◆ Task statement ◆
Write out the full set of records exactly. Any pictures in them do not belong in the copy.

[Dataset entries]
————

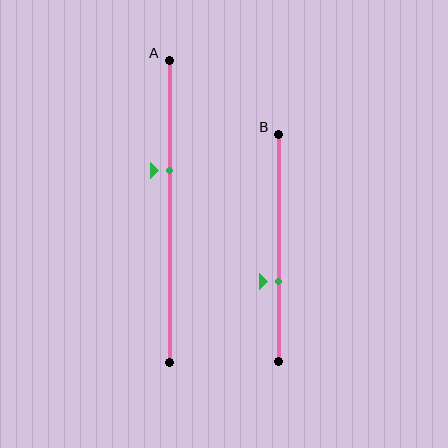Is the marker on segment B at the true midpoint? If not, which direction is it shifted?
No, the marker on segment B is shifted downward by about 15% of the segment length.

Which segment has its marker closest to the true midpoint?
Segment A has its marker closest to the true midpoint.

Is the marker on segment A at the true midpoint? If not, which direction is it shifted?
No, the marker on segment A is shifted upward by about 13% of the segment length.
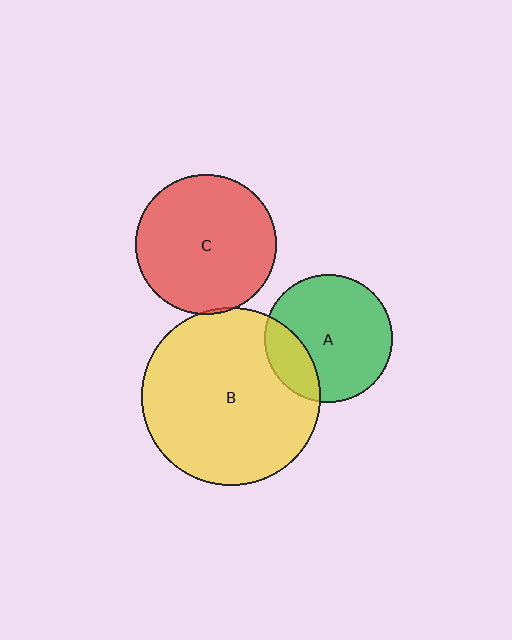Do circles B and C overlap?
Yes.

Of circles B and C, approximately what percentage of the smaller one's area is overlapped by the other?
Approximately 5%.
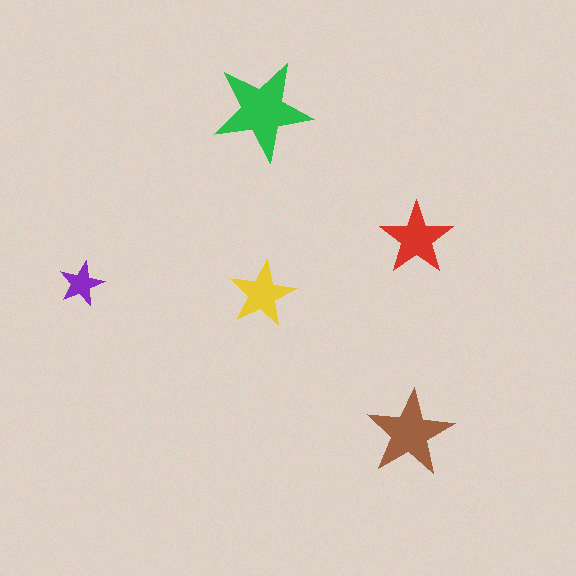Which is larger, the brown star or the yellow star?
The brown one.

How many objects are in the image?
There are 5 objects in the image.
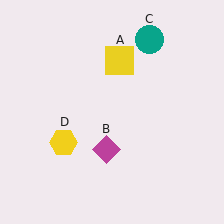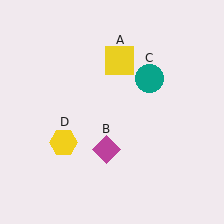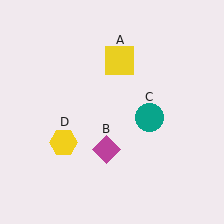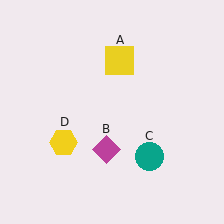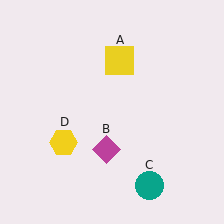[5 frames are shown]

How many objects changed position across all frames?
1 object changed position: teal circle (object C).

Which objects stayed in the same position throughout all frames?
Yellow square (object A) and magenta diamond (object B) and yellow hexagon (object D) remained stationary.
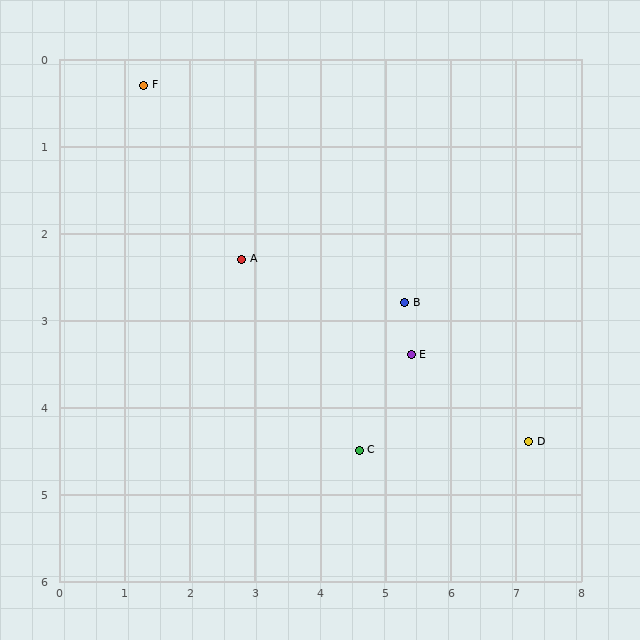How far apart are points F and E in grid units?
Points F and E are about 5.1 grid units apart.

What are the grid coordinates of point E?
Point E is at approximately (5.4, 3.4).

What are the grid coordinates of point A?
Point A is at approximately (2.8, 2.3).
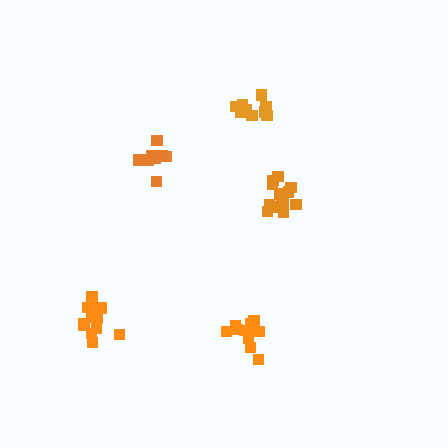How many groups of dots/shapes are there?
There are 5 groups.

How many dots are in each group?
Group 1: 8 dots, Group 2: 12 dots, Group 3: 14 dots, Group 4: 9 dots, Group 5: 13 dots (56 total).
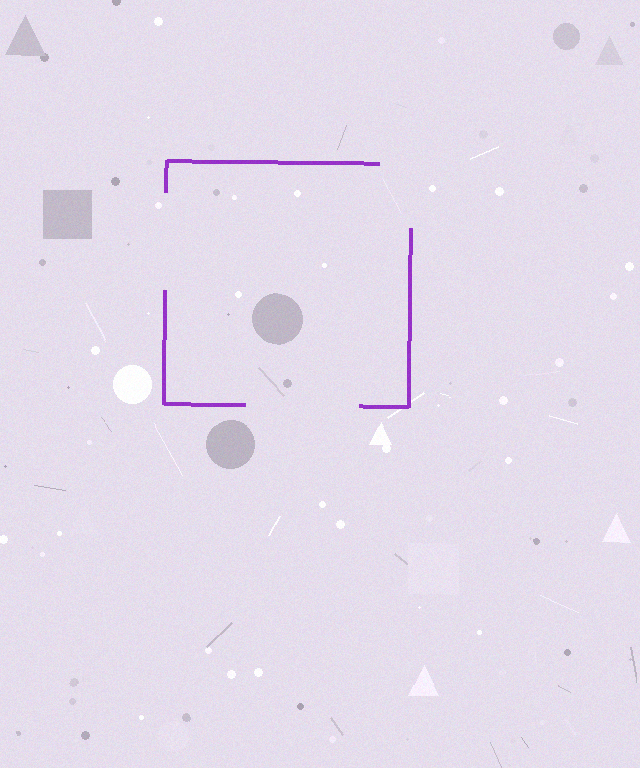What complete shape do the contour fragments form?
The contour fragments form a square.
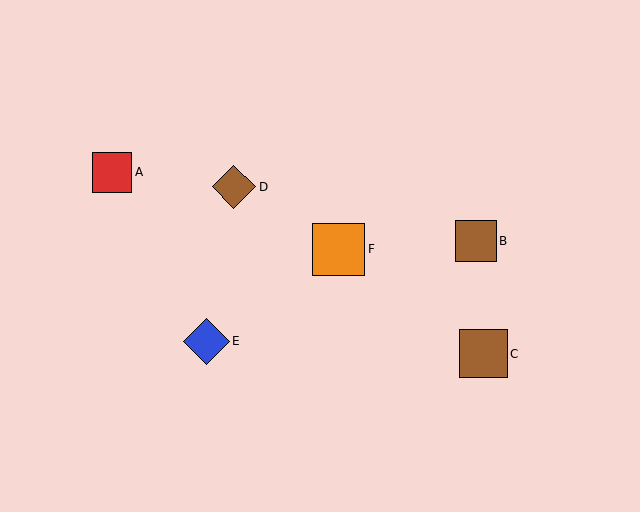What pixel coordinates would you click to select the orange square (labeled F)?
Click at (339, 249) to select the orange square F.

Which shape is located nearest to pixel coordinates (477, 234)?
The brown square (labeled B) at (476, 241) is nearest to that location.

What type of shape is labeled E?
Shape E is a blue diamond.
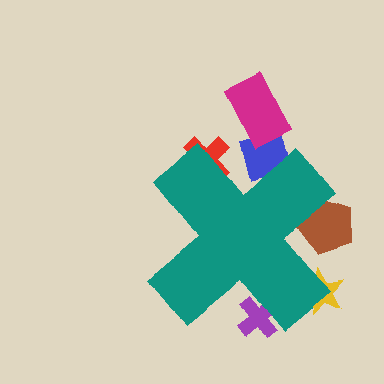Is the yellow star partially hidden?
Yes, the yellow star is partially hidden behind the teal cross.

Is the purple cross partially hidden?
Yes, the purple cross is partially hidden behind the teal cross.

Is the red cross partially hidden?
Yes, the red cross is partially hidden behind the teal cross.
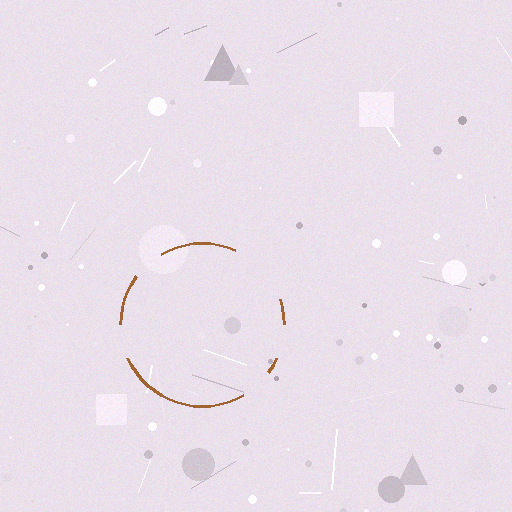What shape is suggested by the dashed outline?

————

◆ Full response ◆
Is the marker on segment B at the true midpoint? If not, which direction is it shifted?
No, the marker on segment B is shifted downward by about 15% of the segment length.

Which segment has its marker closest to the true midpoint?
Segment A has its marker closest to the true midpoint.

Is the marker on segment A at the true midpoint? If not, which direction is it shifted?
No, the marker on segment A is shifted upward by about 13% of the segment length.
Do circles B and C overlap?
Yes.

Of circles B and C, approximately what percentage of the smaller one's area is overlapped by the other?
Approximately 5%.
Which is larger, the brown star or the yellow star?
The brown one.

How many objects are in the image?
There are 5 objects in the image.
[5 frames are shown]

How many objects changed position across all frames?
1 object changed position: teal circle (object C).

Which objects stayed in the same position throughout all frames?
Yellow square (object A) and magenta diamond (object B) and yellow hexagon (object D) remained stationary.
How far apart are points F and E in grid units?
Points F and E are about 5.1 grid units apart.

What are the grid coordinates of point E?
Point E is at approximately (5.4, 3.4).

What are the grid coordinates of point A?
Point A is at approximately (2.8, 2.3).
How many groups of dots/shapes are there?
There are 5 groups.

How many dots are in each group?
Group 1: 8 dots, Group 2: 12 dots, Group 3: 14 dots, Group 4: 9 dots, Group 5: 13 dots (56 total).
What complete shape do the contour fragments form?
The contour fragments form a square.
What pixel coordinates would you click to select the orange square (labeled F)?
Click at (339, 249) to select the orange square F.

Which shape is located nearest to pixel coordinates (477, 234)?
The brown square (labeled B) at (476, 241) is nearest to that location.

What type of shape is labeled E?
Shape E is a blue diamond.
Is the yellow star partially hidden?
Yes, the yellow star is partially hidden behind the teal cross.

Is the purple cross partially hidden?
Yes, the purple cross is partially hidden behind the teal cross.

Is the red cross partially hidden?
Yes, the red cross is partially hidden behind the teal cross.
What shape is suggested by the dashed outline?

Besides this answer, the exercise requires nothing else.